**Task requirements**
Below is a block of records; reproduce all of them exactly and leave out any pictures.

╭─ Data provided

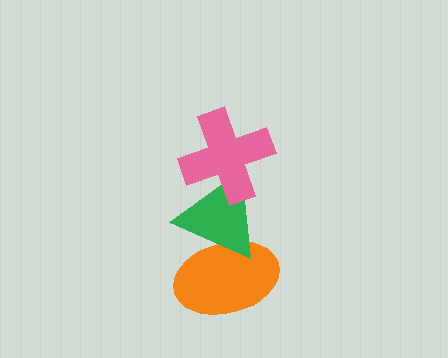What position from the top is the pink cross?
The pink cross is 1st from the top.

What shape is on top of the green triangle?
The pink cross is on top of the green triangle.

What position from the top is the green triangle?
The green triangle is 2nd from the top.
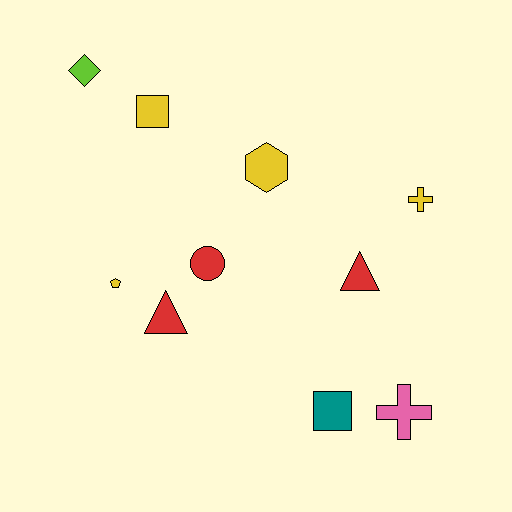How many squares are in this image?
There are 2 squares.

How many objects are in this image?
There are 10 objects.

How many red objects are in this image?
There are 3 red objects.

╰─

**Written answer**
What position from the top is the pink cross?
The pink cross is 1st from the top.

What shape is on top of the green triangle?
The pink cross is on top of the green triangle.

What position from the top is the green triangle?
The green triangle is 2nd from the top.
How many squares are in this image?
There are 2 squares.

How many objects are in this image?
There are 10 objects.

How many red objects are in this image?
There are 3 red objects.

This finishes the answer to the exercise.